Problem to work on.
Reproduce the listing verbatim.

Items.

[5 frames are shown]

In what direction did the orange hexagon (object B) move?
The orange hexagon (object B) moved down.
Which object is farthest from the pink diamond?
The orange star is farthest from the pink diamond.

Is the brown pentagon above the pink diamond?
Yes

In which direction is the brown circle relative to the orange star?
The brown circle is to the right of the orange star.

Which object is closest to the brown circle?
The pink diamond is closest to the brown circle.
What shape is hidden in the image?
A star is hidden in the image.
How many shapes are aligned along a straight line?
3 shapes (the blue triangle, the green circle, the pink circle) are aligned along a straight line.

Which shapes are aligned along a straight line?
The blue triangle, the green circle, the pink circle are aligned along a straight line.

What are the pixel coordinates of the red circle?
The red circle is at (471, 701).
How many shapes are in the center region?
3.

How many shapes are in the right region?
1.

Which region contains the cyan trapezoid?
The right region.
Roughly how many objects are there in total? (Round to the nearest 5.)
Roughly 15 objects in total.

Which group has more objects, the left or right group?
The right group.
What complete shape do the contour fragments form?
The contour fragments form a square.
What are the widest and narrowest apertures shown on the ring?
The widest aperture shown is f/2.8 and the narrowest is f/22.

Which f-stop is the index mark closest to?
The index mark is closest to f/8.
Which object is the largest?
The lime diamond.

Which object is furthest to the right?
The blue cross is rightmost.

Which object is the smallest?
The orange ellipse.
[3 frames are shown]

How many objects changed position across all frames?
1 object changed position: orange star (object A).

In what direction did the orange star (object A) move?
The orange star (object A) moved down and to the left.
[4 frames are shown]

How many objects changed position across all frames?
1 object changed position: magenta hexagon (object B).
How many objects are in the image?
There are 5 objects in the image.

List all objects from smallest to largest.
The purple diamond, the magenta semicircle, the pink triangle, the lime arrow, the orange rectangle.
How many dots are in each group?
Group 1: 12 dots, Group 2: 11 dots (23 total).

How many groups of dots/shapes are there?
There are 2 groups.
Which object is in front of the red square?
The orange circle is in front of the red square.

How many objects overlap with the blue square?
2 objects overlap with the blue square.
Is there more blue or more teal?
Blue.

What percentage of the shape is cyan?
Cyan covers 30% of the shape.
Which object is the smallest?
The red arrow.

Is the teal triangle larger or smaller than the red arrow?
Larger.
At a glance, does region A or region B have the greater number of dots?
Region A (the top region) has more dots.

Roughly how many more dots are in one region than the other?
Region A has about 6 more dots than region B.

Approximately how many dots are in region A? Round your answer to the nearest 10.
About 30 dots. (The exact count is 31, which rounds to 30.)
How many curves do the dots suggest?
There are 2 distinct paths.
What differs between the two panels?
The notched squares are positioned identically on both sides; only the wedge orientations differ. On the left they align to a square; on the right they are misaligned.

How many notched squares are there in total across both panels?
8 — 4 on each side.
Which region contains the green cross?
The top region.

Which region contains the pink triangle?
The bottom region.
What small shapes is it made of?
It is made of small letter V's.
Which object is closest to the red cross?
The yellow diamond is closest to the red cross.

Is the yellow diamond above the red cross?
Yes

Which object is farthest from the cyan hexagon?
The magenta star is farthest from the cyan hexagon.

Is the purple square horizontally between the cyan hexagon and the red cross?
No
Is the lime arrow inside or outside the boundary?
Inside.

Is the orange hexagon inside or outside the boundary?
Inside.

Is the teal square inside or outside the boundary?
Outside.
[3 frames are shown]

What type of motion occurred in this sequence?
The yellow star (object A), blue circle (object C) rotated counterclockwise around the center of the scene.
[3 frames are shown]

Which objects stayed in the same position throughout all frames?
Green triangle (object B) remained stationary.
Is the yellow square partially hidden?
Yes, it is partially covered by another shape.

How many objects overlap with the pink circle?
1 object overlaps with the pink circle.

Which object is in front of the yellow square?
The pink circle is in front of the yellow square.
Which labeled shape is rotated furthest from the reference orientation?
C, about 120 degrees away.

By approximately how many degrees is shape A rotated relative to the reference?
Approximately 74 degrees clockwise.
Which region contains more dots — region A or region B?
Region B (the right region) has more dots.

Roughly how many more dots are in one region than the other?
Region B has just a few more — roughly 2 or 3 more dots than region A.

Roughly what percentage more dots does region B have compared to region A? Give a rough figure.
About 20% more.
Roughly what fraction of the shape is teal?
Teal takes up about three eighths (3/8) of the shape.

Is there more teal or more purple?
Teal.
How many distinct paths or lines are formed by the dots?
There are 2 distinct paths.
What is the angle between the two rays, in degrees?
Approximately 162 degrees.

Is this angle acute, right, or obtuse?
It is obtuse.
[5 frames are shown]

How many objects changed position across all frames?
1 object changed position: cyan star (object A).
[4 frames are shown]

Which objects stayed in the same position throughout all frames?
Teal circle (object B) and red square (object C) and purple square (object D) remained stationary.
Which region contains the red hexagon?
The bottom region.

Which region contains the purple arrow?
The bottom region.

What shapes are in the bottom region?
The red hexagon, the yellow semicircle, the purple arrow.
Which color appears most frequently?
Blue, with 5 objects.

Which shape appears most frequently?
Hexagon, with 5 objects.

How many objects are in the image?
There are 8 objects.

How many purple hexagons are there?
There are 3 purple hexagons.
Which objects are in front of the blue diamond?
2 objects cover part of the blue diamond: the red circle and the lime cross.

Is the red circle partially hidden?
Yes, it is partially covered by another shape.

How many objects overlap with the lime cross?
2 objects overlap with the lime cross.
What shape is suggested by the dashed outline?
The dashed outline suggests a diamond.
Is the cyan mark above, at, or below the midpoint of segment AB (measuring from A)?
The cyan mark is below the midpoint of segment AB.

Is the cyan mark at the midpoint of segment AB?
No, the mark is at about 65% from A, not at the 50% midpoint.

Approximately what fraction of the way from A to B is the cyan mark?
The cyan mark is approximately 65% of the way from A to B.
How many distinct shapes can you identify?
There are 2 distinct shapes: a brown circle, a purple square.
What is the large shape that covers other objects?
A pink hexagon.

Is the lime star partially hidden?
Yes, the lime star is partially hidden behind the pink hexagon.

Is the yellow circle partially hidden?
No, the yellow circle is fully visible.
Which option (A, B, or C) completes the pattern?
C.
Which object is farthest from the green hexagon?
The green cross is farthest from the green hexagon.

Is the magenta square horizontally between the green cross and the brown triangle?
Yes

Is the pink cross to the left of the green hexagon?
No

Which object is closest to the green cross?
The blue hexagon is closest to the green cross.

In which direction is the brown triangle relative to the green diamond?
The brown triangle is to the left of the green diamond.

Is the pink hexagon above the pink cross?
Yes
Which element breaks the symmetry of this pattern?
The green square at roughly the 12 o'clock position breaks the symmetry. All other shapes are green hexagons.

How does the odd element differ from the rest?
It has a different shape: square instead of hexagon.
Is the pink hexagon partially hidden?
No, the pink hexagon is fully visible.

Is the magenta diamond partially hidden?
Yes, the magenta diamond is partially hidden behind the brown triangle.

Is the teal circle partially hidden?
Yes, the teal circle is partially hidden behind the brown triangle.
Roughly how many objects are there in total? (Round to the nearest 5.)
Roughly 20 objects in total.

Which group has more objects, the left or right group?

Worked answer.
[5 frames are shown]

In what direction did the orange hexagon (object B) move?
The orange hexagon (object B) moved down.
Which object is farthest from the pink diamond?
The orange star is farthest from the pink diamond.

Is the brown pentagon above the pink diamond?
Yes

In which direction is the brown circle relative to the orange star?
The brown circle is to the right of the orange star.

Which object is closest to the brown circle?
The pink diamond is closest to the brown circle.
What shape is hidden in the image?
A star is hidden in the image.
How many shapes are aligned along a straight line?
3 shapes (the blue triangle, the green circle, the pink circle) are aligned along a straight line.

Which shapes are aligned along a straight line?
The blue triangle, the green circle, the pink circle are aligned along a straight line.

What are the pixel coordinates of the red circle?
The red circle is at (471, 701).
How many shapes are in the center region?
3.

How many shapes are in the right region?
1.

Which region contains the cyan trapezoid?
The right region.
Roughly how many objects are there in total? (Round to the nearest 5.)
Roughly 15 objects in total.

Which group has more objects, the left or right group?
The right group.
What complete shape do the contour fragments form?
The contour fragments form a square.
What are the widest and narrowest apertures shown on the ring?
The widest aperture shown is f/2.8 and the narrowest is f/22.

Which f-stop is the index mark closest to?
The index mark is closest to f/8.
Which object is the largest?
The lime diamond.

Which object is furthest to the right?
The blue cross is rightmost.

Which object is the smallest?
The orange ellipse.
[3 frames are shown]

How many objects changed position across all frames?
1 object changed position: orange star (object A).

In what direction did the orange star (object A) move?
The orange star (object A) moved down and to the left.
[4 frames are shown]

How many objects changed position across all frames?
1 object changed position: magenta hexagon (object B).
How many objects are in the image?
There are 5 objects in the image.

List all objects from smallest to largest.
The purple diamond, the magenta semicircle, the pink triangle, the lime arrow, the orange rectangle.
How many dots are in each group?
Group 1: 12 dots, Group 2: 11 dots (23 total).

How many groups of dots/shapes are there?
There are 2 groups.
Which object is in front of the red square?
The orange circle is in front of the red square.

How many objects overlap with the blue square?
2 objects overlap with the blue square.
Is there more blue or more teal?
Blue.

What percentage of the shape is cyan?
Cyan covers 30% of the shape.
Which object is the smallest?
The red arrow.

Is the teal triangle larger or smaller than the red arrow?
Larger.
At a glance, does region A or region B have the greater number of dots?
Region A (the top region) has more dots.

Roughly how many more dots are in one region than the other?
Region A has about 6 more dots than region B.

Approximately how many dots are in region A? Round your answer to the nearest 10.
About 30 dots. (The exact count is 31, which rounds to 30.)
How many curves do the dots suggest?
There are 2 distinct paths.
What differs between the two panels?
The notched squares are positioned identically on both sides; only the wedge orientations differ. On the left they align to a square; on the right they are misaligned.

How many notched squares are there in total across both panels?
8 — 4 on each side.
Which region contains the green cross?
The top region.

Which region contains the pink triangle?
The bottom region.
What small shapes is it made of?
It is made of small letter V's.
Which object is closest to the red cross?
The yellow diamond is closest to the red cross.

Is the yellow diamond above the red cross?
Yes

Which object is farthest from the cyan hexagon?
The magenta star is farthest from the cyan hexagon.

Is the purple square horizontally between the cyan hexagon and the red cross?
No
Is the lime arrow inside or outside the boundary?
Inside.

Is the orange hexagon inside or outside the boundary?
Inside.

Is the teal square inside or outside the boundary?
Outside.
[3 frames are shown]

What type of motion occurred in this sequence?
The yellow star (object A), blue circle (object C) rotated counterclockwise around the center of the scene.
[3 frames are shown]

Which objects stayed in the same position throughout all frames?
Green triangle (object B) remained stationary.
Is the yellow square partially hidden?
Yes, it is partially covered by another shape.

How many objects overlap with the pink circle?
1 object overlaps with the pink circle.

Which object is in front of the yellow square?
The pink circle is in front of the yellow square.
Which labeled shape is rotated furthest from the reference orientation?
C, about 120 degrees away.

By approximately how many degrees is shape A rotated relative to the reference?
Approximately 74 degrees clockwise.
Which region contains more dots — region A or region B?
Region B (the right region) has more dots.

Roughly how many more dots are in one region than the other?
Region B has just a few more — roughly 2 or 3 more dots than region A.

Roughly what percentage more dots does region B have compared to region A? Give a rough figure.
About 20% more.
Roughly what fraction of the shape is teal?
Teal takes up about three eighths (3/8) of the shape.

Is there more teal or more purple?
Teal.
How many distinct paths or lines are formed by the dots?
There are 2 distinct paths.
What is the angle between the two rays, in degrees?
Approximately 162 degrees.

Is this angle acute, right, or obtuse?
It is obtuse.
[5 frames are shown]

How many objects changed position across all frames?
1 object changed position: cyan star (object A).
[4 frames are shown]

Which objects stayed in the same position throughout all frames?
Teal circle (object B) and red square (object C) and purple square (object D) remained stationary.
Which region contains the red hexagon?
The bottom region.

Which region contains the purple arrow?
The bottom region.

What shapes are in the bottom region?
The red hexagon, the yellow semicircle, the purple arrow.
Which color appears most frequently?
Blue, with 5 objects.

Which shape appears most frequently?
Hexagon, with 5 objects.

How many objects are in the image?
There are 8 objects.

How many purple hexagons are there?
There are 3 purple hexagons.
Which objects are in front of the blue diamond?
2 objects cover part of the blue diamond: the red circle and the lime cross.

Is the red circle partially hidden?
Yes, it is partially covered by another shape.

How many objects overlap with the lime cross?
2 objects overlap with the lime cross.
What shape is suggested by the dashed outline?
The dashed outline suggests a diamond.
Is the cyan mark above, at, or below the midpoint of segment AB (measuring from A)?
The cyan mark is below the midpoint of segment AB.

Is the cyan mark at the midpoint of segment AB?
No, the mark is at about 65% from A, not at the 50% midpoint.

Approximately what fraction of the way from A to B is the cyan mark?
The cyan mark is approximately 65% of the way from A to B.
How many distinct shapes can you identify?
There are 2 distinct shapes: a brown circle, a purple square.
What is the large shape that covers other objects?
A pink hexagon.

Is the lime star partially hidden?
Yes, the lime star is partially hidden behind the pink hexagon.

Is the yellow circle partially hidden?
No, the yellow circle is fully visible.
Which option (A, B, or C) completes the pattern?
C.
Which object is farthest from the green hexagon?
The green cross is farthest from the green hexagon.

Is the magenta square horizontally between the green cross and the brown triangle?
Yes

Is the pink cross to the left of the green hexagon?
No

Which object is closest to the green cross?
The blue hexagon is closest to the green cross.

In which direction is the brown triangle relative to the green diamond?
The brown triangle is to the left of the green diamond.

Is the pink hexagon above the pink cross?
Yes
Which element breaks the symmetry of this pattern?
The green square at roughly the 12 o'clock position breaks the symmetry. All other shapes are green hexagons.

How does the odd element differ from the rest?
It has a different shape: square instead of hexagon.
Is the pink hexagon partially hidden?
No, the pink hexagon is fully visible.

Is the magenta diamond partially hidden?
Yes, the magenta diamond is partially hidden behind the brown triangle.

Is the teal circle partially hidden?
Yes, the teal circle is partially hidden behind the brown triangle.
Roughly how many objects are there in total? (Round to the nearest 5.)
Roughly 20 objects in total.

Which group has more objects, the left or right group?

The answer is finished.